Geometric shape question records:
○ ○ ○ ○ ○ ○ ○

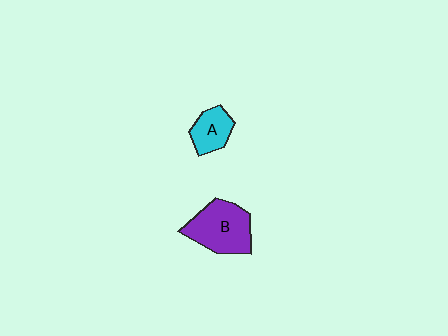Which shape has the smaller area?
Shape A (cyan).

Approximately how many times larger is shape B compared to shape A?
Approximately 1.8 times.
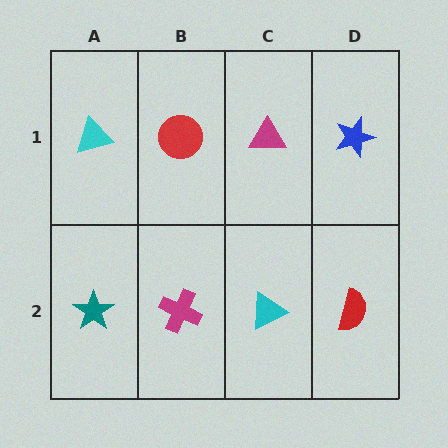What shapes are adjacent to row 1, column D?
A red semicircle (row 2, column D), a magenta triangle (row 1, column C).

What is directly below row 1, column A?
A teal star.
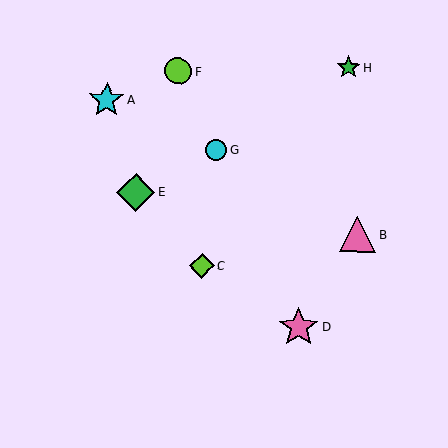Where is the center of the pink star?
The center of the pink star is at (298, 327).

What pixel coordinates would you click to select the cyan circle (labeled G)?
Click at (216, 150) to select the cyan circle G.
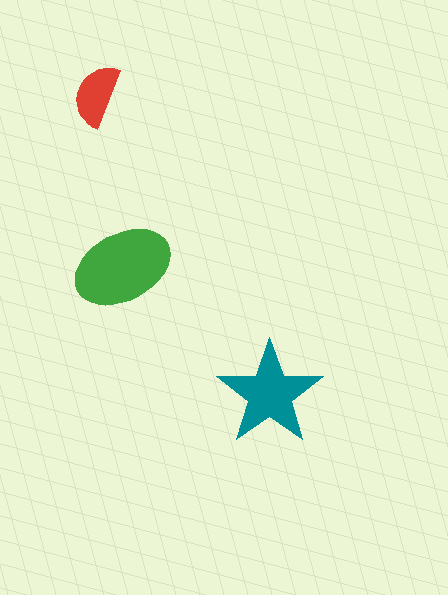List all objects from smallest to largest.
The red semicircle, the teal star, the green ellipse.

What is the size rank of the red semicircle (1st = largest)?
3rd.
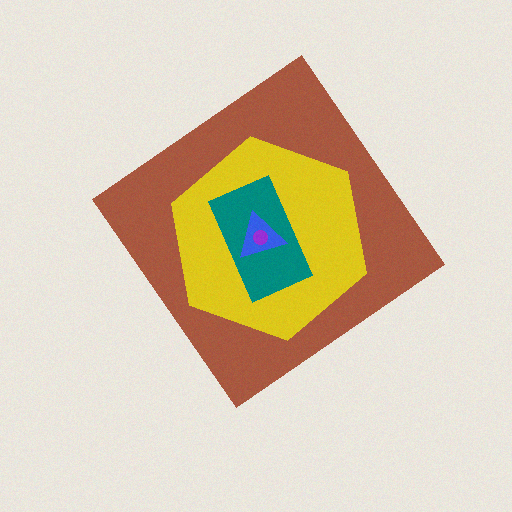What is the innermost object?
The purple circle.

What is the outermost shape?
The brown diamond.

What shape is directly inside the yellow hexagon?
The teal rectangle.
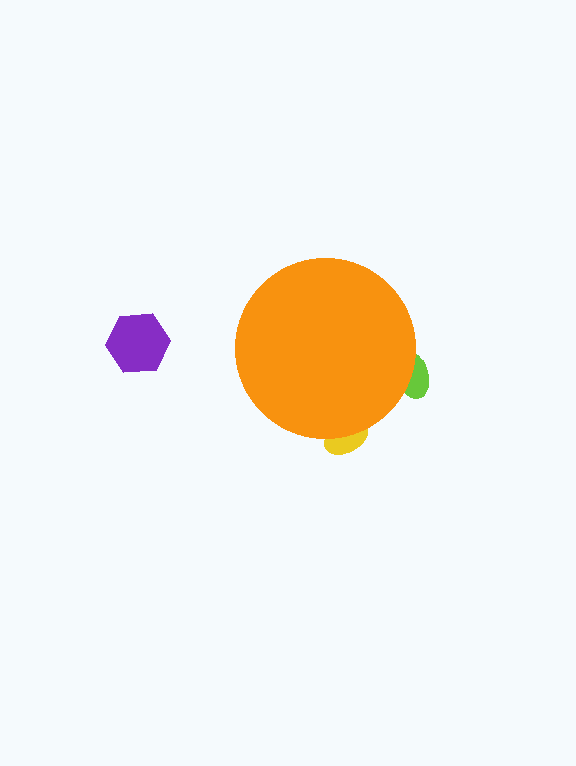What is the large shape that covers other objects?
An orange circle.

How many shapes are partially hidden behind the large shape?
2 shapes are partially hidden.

○ ○ ○ ○ ○ ○ ○

▶ **Your objective**
Restate each of the entries above word for word and skip every image.

▶ **Answer to this task**
Which shape has the smaller area?
Shape A (cyan).

Approximately how many times larger is shape B compared to shape A?
Approximately 1.8 times.
What shapes are adjacent to row 1, column D?
A red semicircle (row 2, column D), a magenta triangle (row 1, column C).

What is directly below row 1, column A?
A teal star.
Where is the center of the pink star?
The center of the pink star is at (298, 327).

What pixel coordinates would you click to select the cyan circle (labeled G)?
Click at (216, 150) to select the cyan circle G.
List all objects from smallest to largest.
The red semicircle, the teal star, the green ellipse.

What is the size rank of the red semicircle (1st = largest)?
3rd.
What is the innermost object?
The purple circle.

What is the outermost shape?
The brown diamond.

What shape is directly inside the yellow hexagon?
The teal rectangle.
What is the large shape that covers other objects?
An orange circle.

How many shapes are partially hidden behind the large shape?
2 shapes are partially hidden.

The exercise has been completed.